DIRECTIONS =>
Write out exactly the lines from the one containing "[3 frames are shown]" through the last line of the records below, both included, and leave out any pictures.

RECORD SET =>
----
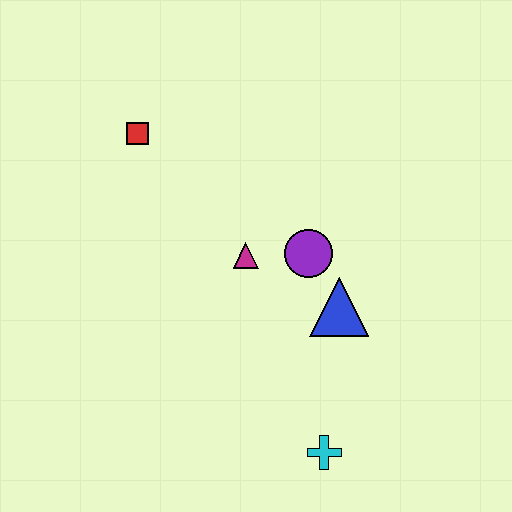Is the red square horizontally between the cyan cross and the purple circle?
No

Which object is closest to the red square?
The magenta triangle is closest to the red square.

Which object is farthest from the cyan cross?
The red square is farthest from the cyan cross.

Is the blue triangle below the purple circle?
Yes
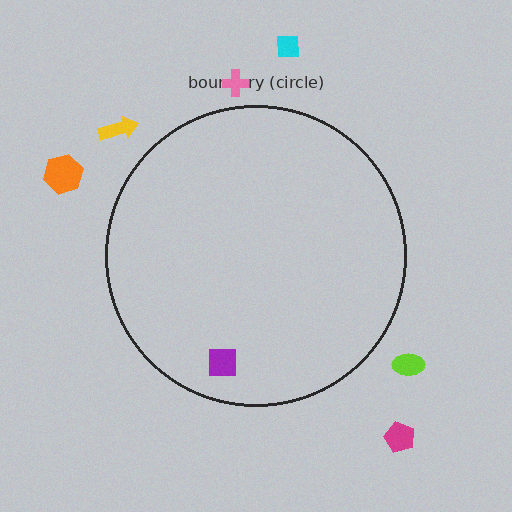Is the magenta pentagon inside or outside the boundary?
Outside.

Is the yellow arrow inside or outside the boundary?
Outside.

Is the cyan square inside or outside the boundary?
Outside.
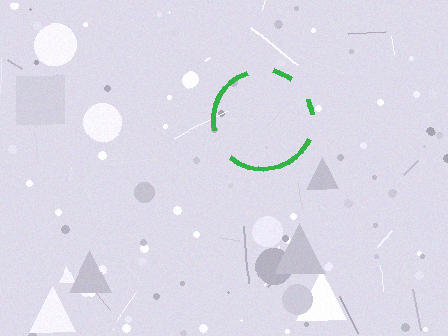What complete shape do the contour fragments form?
The contour fragments form a circle.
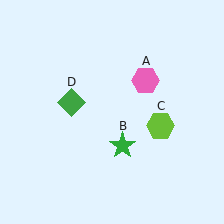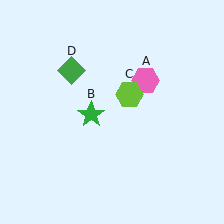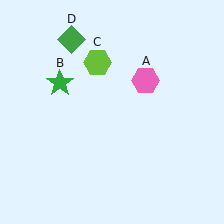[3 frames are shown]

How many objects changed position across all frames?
3 objects changed position: green star (object B), lime hexagon (object C), green diamond (object D).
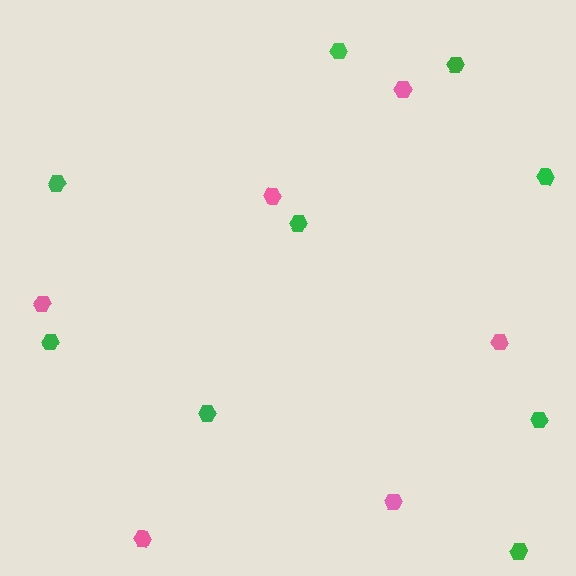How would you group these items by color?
There are 2 groups: one group of green hexagons (9) and one group of pink hexagons (6).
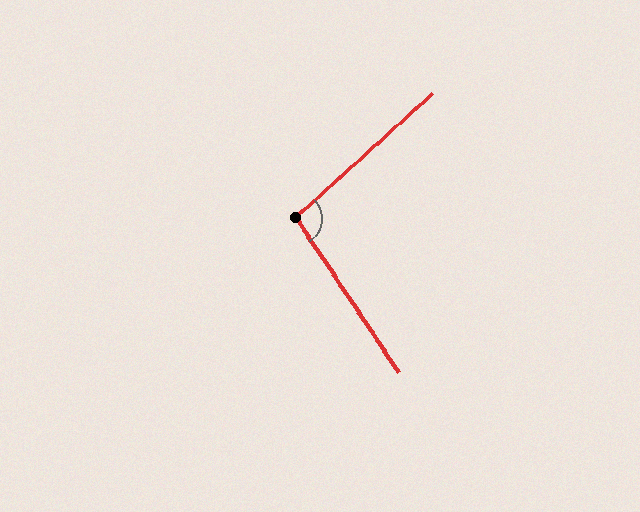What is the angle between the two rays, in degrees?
Approximately 98 degrees.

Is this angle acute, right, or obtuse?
It is obtuse.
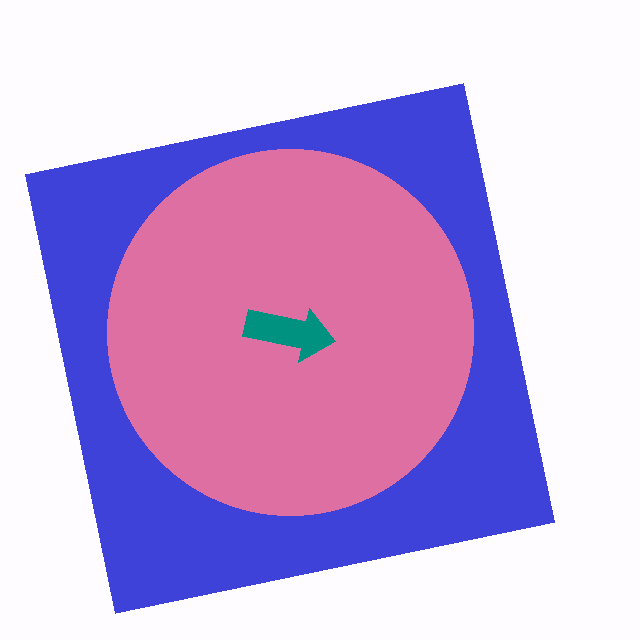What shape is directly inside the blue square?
The pink circle.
----
TASK RESPONSE =>
[3 frames are shown]

How many objects changed position across all frames?
3 objects changed position: green star (object B), lime hexagon (object C), green diamond (object D).
How would you group these items by color?
There are 2 groups: one group of green hexagons (9) and one group of pink hexagons (6).
What is the angle between the two rays, in degrees?
Approximately 98 degrees.

Is this angle acute, right, or obtuse?
It is obtuse.
What shape is directly inside the blue square?
The pink circle.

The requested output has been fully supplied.